Exercise requirements:
Repeat exactly the lines beginning at the one that contains "How many marks divide the segment?" and running to the end of the material. Omit the pictures.

Material provided:
↓↓↓
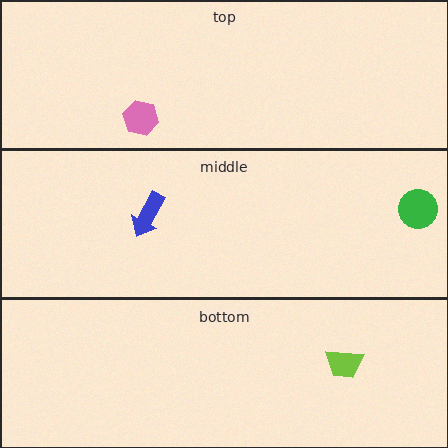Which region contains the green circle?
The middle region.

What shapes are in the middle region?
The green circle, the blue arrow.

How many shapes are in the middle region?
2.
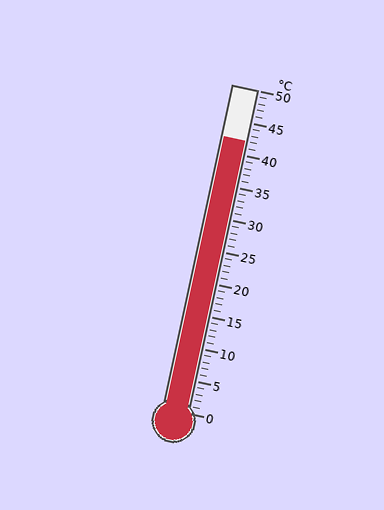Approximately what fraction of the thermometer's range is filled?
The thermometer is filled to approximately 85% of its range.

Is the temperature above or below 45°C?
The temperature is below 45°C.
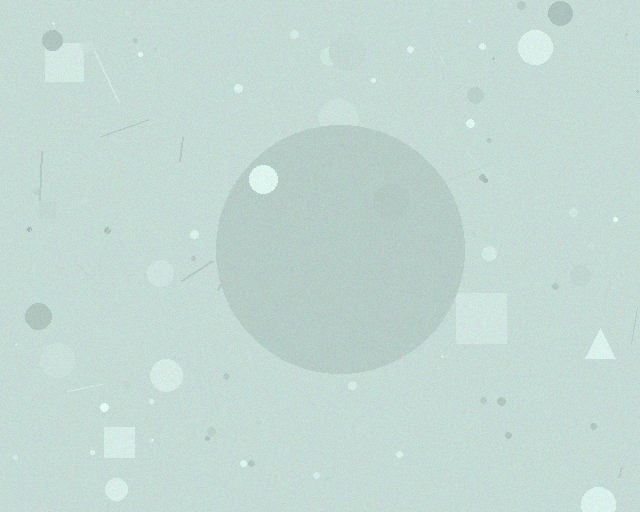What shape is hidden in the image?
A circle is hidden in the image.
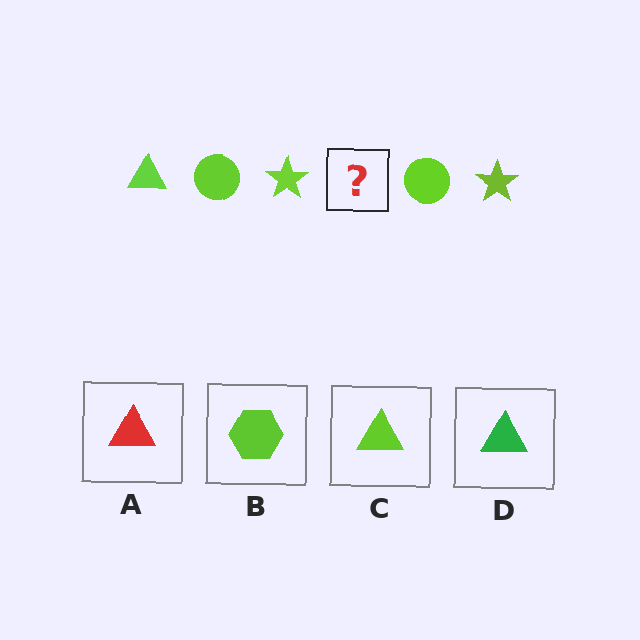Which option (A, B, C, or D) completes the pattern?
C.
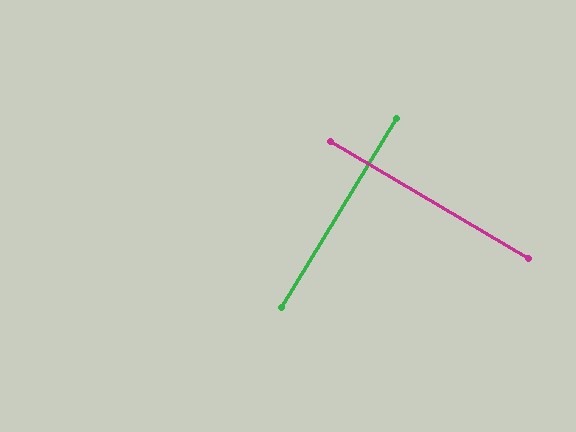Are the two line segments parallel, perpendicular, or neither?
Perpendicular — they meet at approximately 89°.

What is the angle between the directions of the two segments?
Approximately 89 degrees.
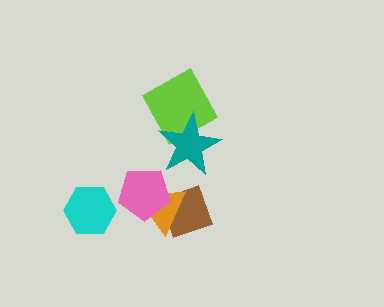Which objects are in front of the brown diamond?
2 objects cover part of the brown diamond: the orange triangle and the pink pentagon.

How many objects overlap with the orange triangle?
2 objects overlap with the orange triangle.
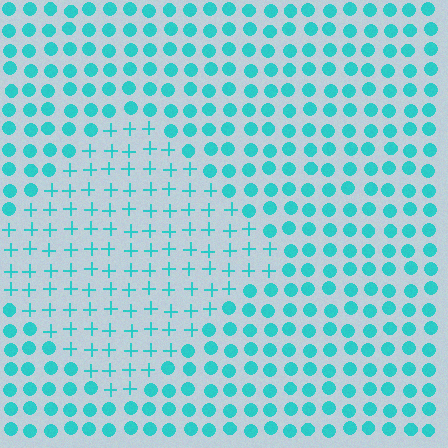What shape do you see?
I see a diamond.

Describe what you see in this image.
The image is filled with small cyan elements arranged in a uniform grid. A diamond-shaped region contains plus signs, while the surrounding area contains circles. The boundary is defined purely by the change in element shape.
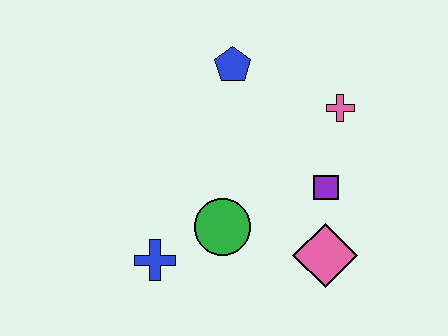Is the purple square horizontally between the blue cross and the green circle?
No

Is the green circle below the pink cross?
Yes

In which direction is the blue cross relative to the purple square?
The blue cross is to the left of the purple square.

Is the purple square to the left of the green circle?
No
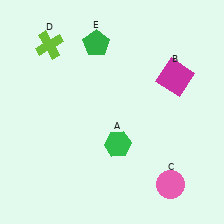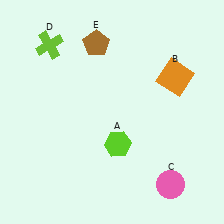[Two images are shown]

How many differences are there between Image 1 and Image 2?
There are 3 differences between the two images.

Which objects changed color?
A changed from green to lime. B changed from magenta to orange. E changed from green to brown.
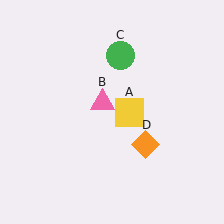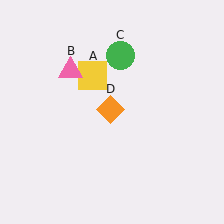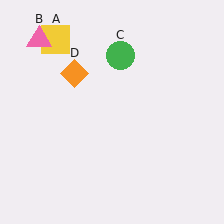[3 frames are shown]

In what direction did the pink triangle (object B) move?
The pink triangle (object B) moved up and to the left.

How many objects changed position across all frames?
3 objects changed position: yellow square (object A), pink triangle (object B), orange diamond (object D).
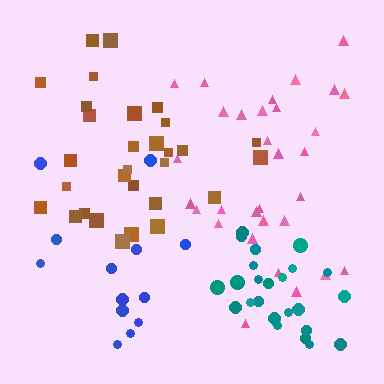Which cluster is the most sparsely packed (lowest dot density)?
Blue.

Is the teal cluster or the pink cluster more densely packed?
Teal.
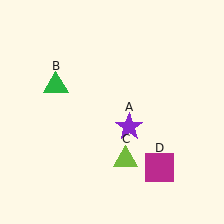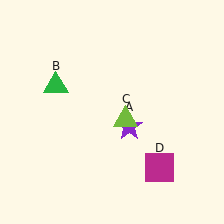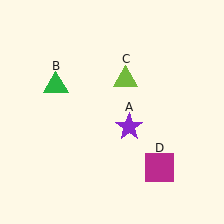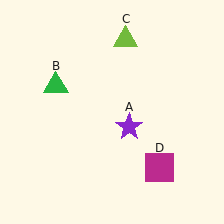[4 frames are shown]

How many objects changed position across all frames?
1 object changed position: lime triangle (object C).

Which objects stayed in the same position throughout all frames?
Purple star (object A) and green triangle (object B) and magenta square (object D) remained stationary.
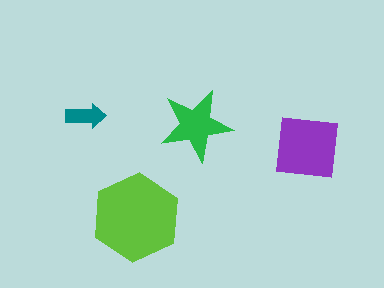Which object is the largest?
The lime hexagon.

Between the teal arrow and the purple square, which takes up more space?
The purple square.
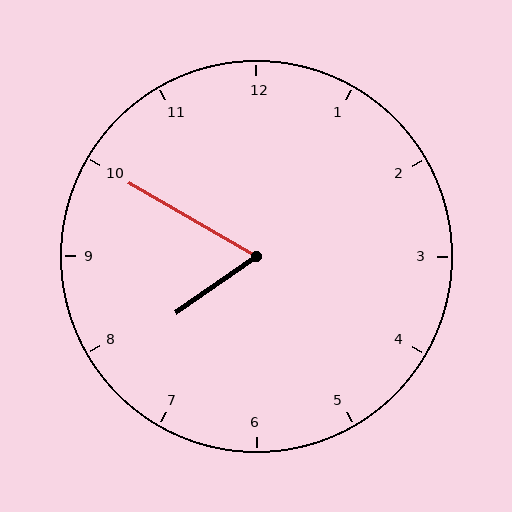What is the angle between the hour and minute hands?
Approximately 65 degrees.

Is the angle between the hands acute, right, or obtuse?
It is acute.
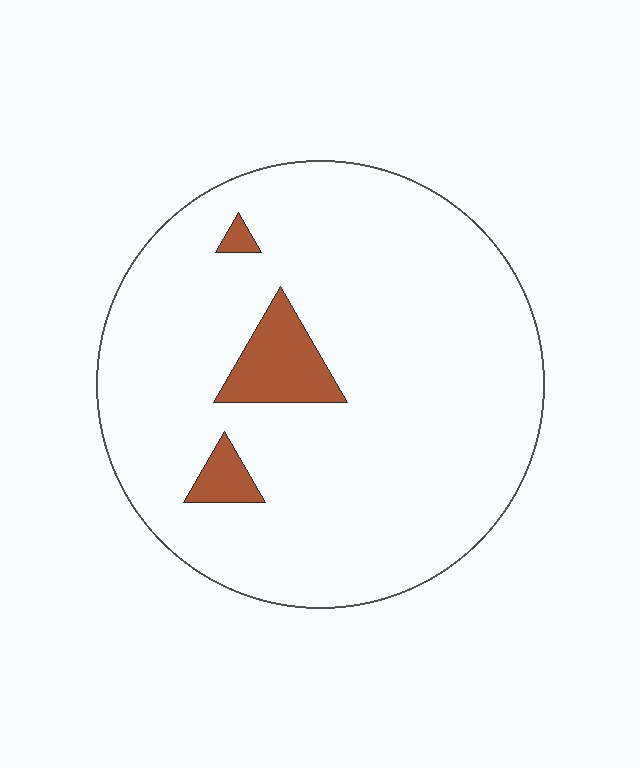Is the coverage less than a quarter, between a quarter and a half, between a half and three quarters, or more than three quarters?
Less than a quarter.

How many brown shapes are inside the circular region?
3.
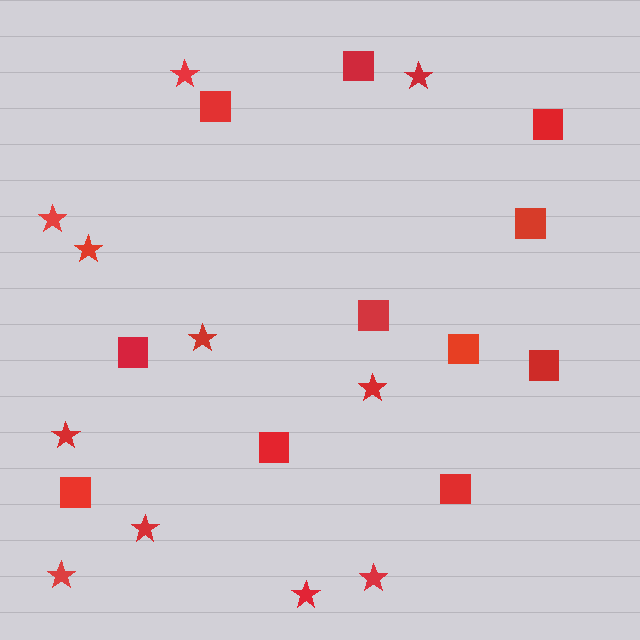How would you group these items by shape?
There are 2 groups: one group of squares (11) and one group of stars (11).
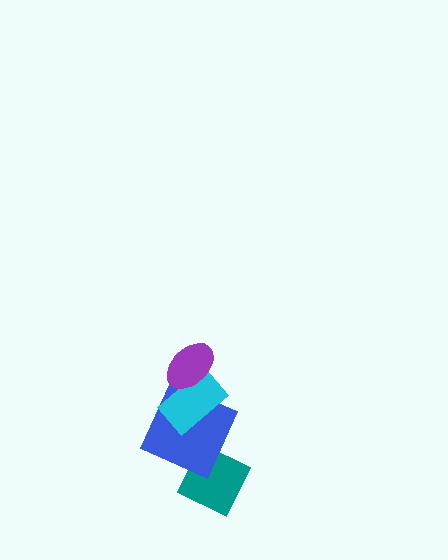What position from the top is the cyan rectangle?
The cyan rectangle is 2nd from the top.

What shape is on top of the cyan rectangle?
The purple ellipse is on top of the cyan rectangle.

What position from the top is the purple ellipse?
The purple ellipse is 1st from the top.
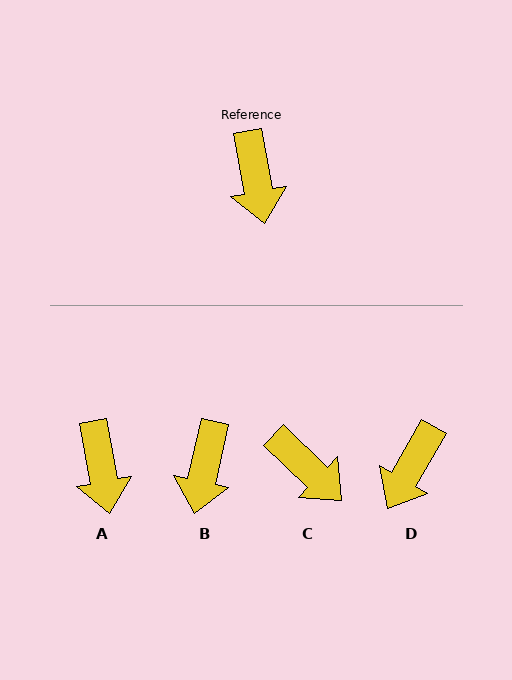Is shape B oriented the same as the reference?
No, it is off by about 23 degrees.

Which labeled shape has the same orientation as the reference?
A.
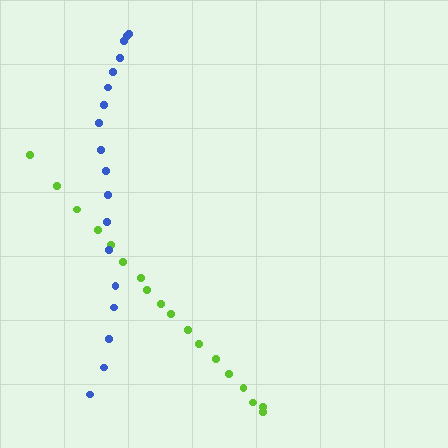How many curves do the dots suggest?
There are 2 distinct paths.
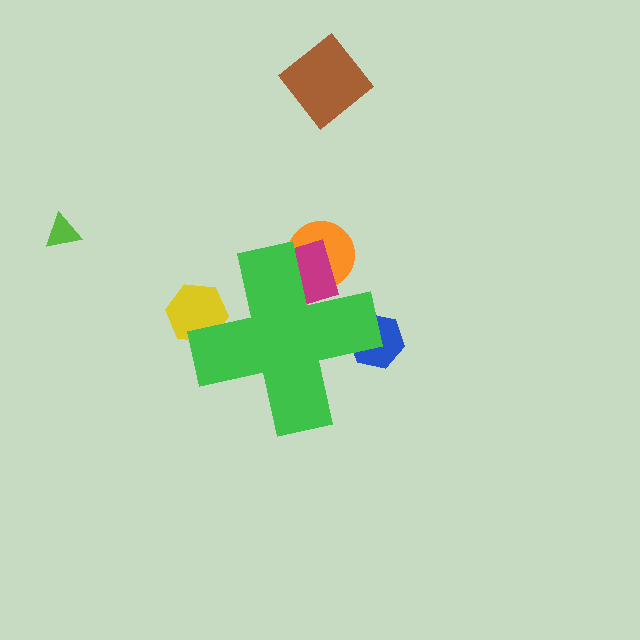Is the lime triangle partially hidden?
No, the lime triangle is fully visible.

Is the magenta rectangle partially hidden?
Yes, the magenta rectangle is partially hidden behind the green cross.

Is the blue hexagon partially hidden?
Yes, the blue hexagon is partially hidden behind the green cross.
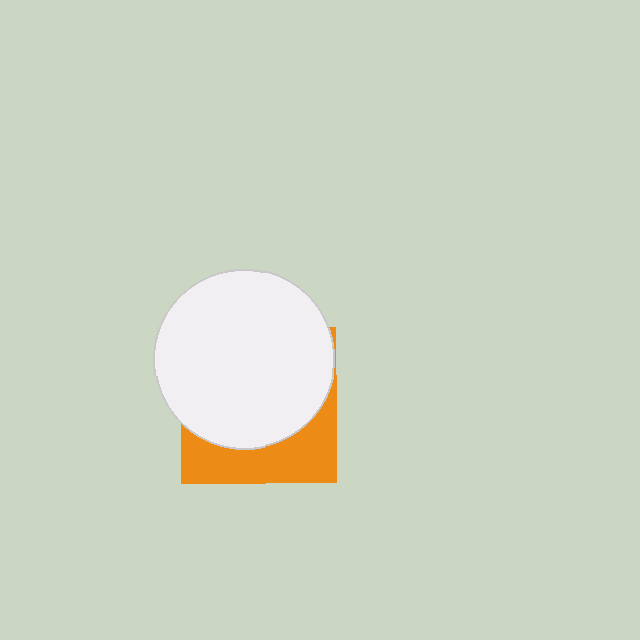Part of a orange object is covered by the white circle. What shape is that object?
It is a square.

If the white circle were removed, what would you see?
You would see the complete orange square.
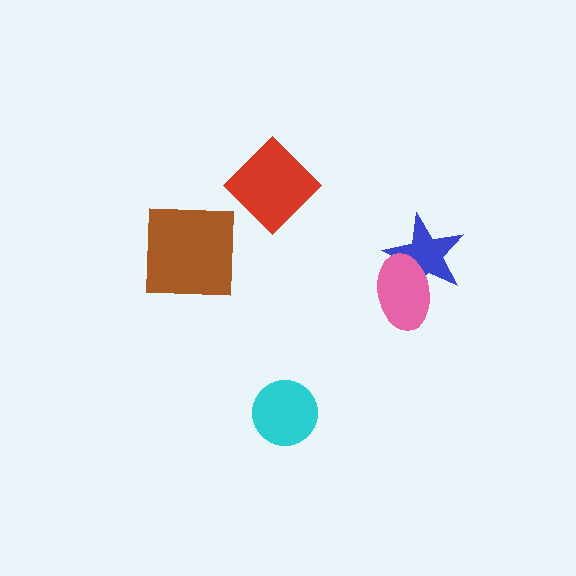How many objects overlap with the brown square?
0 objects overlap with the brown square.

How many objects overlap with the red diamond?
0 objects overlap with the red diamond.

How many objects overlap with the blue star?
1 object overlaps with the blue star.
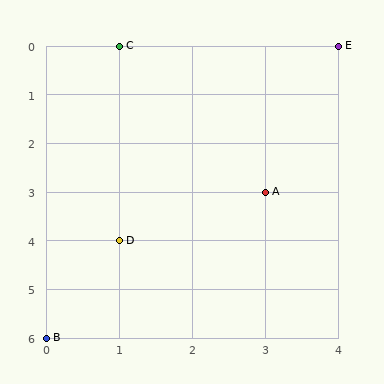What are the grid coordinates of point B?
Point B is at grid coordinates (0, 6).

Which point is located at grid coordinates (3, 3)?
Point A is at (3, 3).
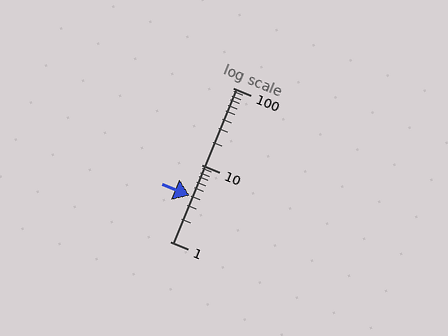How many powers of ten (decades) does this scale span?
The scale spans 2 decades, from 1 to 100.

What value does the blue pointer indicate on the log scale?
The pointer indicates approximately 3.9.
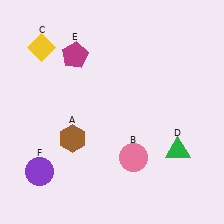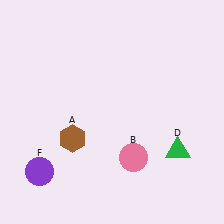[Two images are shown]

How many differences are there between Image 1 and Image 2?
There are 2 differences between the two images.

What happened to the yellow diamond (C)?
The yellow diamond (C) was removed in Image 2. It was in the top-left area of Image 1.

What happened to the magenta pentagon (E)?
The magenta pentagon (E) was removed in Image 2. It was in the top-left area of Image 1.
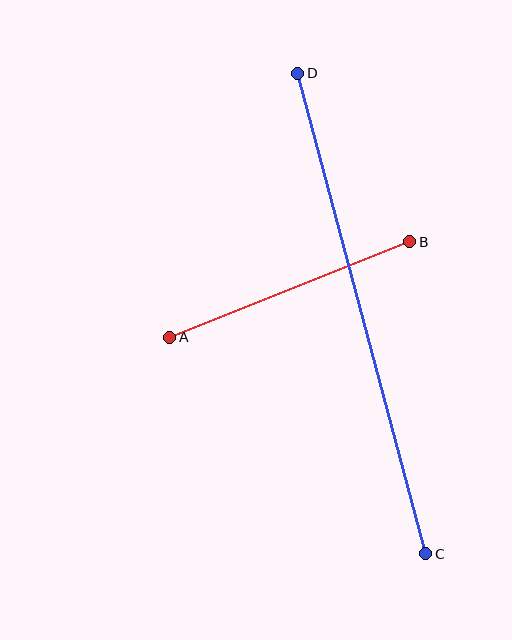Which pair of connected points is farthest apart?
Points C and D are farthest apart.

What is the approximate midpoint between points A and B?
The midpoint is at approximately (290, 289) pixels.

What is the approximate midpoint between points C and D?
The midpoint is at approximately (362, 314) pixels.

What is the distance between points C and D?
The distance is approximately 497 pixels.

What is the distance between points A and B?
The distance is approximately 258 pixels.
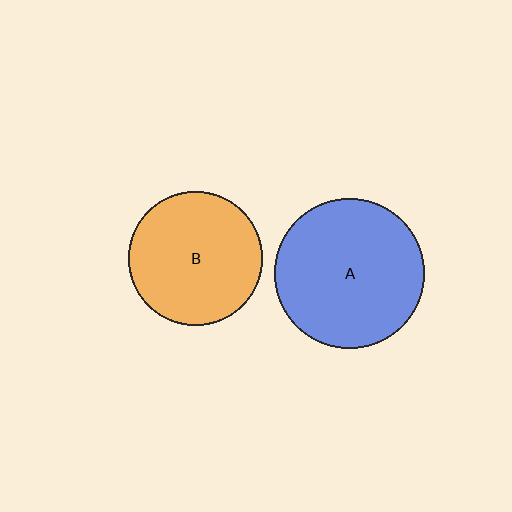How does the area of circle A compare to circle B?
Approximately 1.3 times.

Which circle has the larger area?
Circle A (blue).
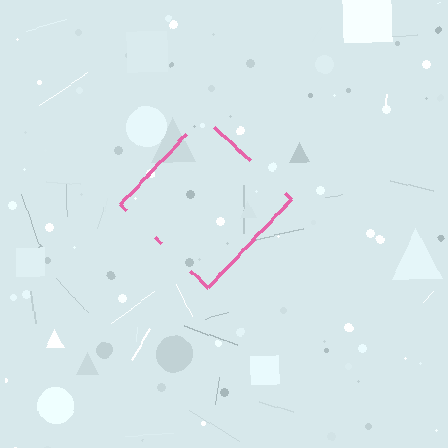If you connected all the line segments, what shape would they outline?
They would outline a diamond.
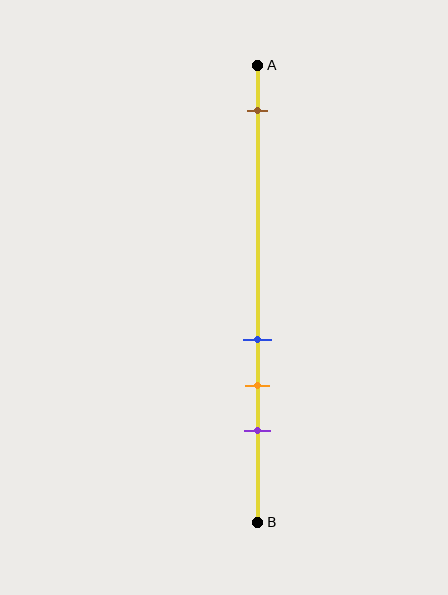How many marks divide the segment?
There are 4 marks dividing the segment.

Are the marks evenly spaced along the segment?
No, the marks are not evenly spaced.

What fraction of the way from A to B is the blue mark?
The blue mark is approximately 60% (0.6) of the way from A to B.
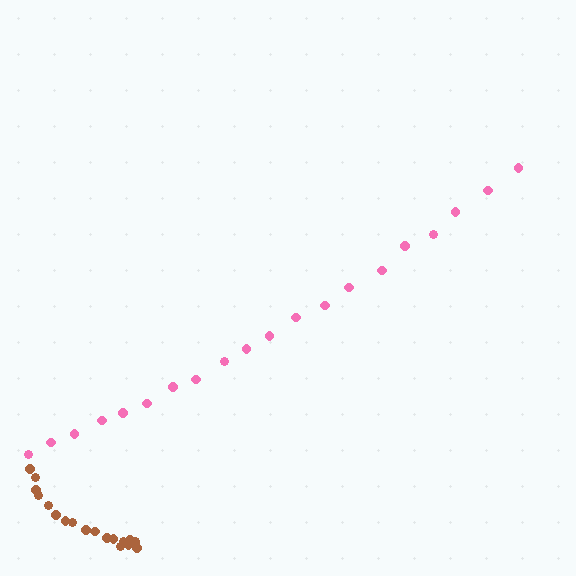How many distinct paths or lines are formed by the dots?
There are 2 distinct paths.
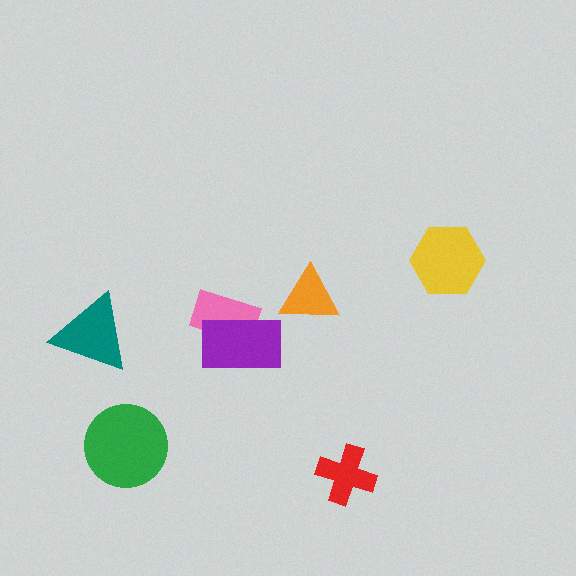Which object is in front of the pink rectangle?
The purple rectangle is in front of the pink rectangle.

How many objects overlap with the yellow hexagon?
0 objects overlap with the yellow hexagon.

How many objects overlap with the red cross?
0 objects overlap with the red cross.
↑↑↑
Reply to the task:
How many marks divide the segment?
There are 4 marks dividing the segment.

Are the marks evenly spaced along the segment?
No, the marks are not evenly spaced.

What fraction of the way from A to B is the blue mark?
The blue mark is approximately 60% (0.6) of the way from A to B.
How many distinct paths or lines are formed by the dots?
There are 2 distinct paths.
Which object is in front of the pink rectangle?
The purple rectangle is in front of the pink rectangle.

How many objects overlap with the yellow hexagon?
0 objects overlap with the yellow hexagon.

How many objects overlap with the red cross?
0 objects overlap with the red cross.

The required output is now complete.